■ **Written task**:
Repeat each line of the material below exactly as it appears, minus any pictures.

(Geometry dataset question entries)
◆ ◆ ◆

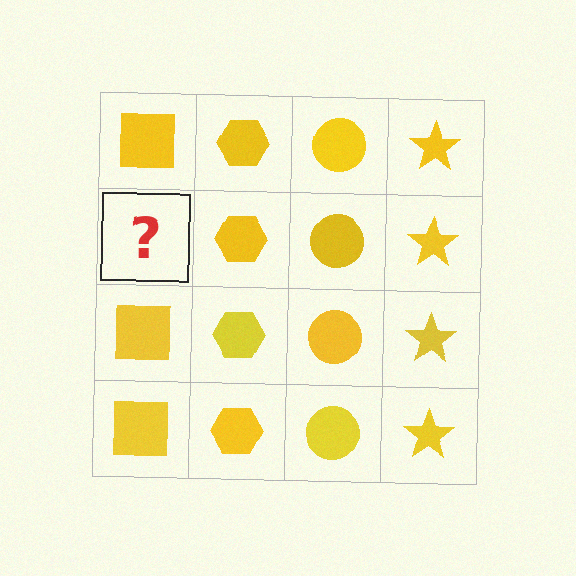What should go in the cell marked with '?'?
The missing cell should contain a yellow square.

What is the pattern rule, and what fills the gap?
The rule is that each column has a consistent shape. The gap should be filled with a yellow square.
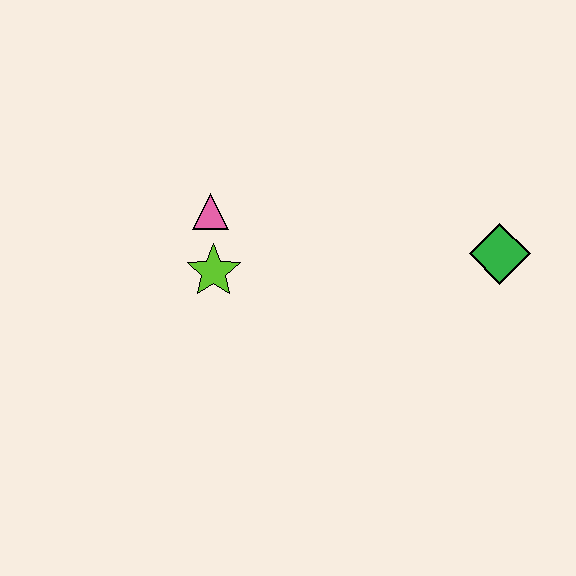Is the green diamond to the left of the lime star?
No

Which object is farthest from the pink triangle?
The green diamond is farthest from the pink triangle.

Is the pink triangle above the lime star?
Yes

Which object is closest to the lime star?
The pink triangle is closest to the lime star.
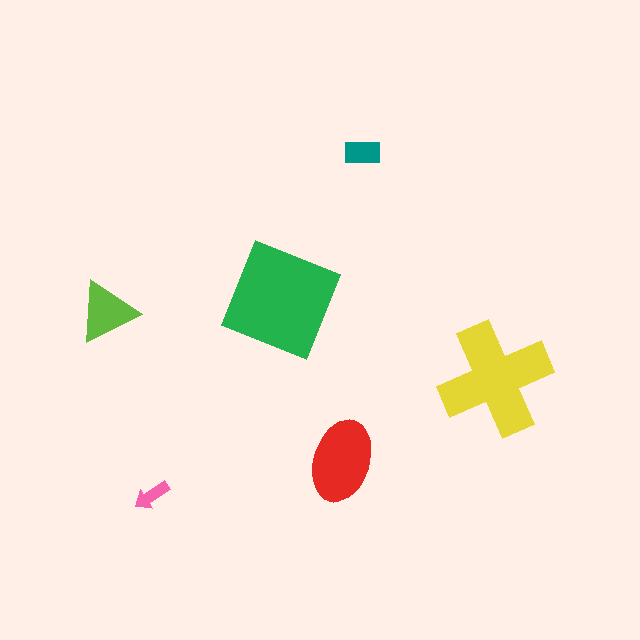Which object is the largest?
The green square.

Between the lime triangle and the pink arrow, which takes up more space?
The lime triangle.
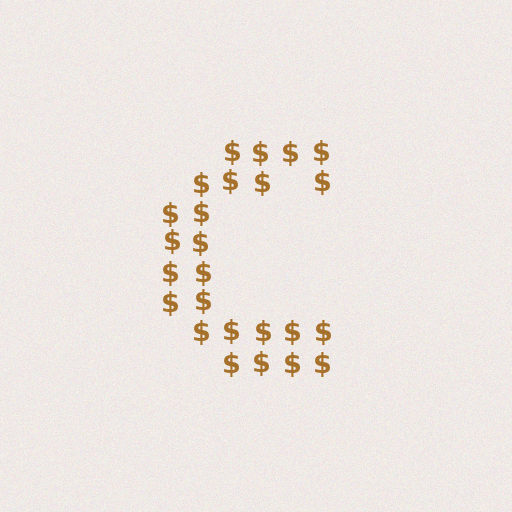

◆ ◆ ◆

■ **Problem solution**:
What should go in the cell marked with '?'?
The missing cell should contain a yellow square.

What is the pattern rule, and what fills the gap?
The rule is that each column has a consistent shape. The gap should be filled with a yellow square.
Is the green diamond to the left of the lime star?
No

Which object is farthest from the pink triangle?
The green diamond is farthest from the pink triangle.

Is the pink triangle above the lime star?
Yes

Which object is closest to the lime star?
The pink triangle is closest to the lime star.
Which object is the largest?
The green square.

Between the lime triangle and the pink arrow, which takes up more space?
The lime triangle.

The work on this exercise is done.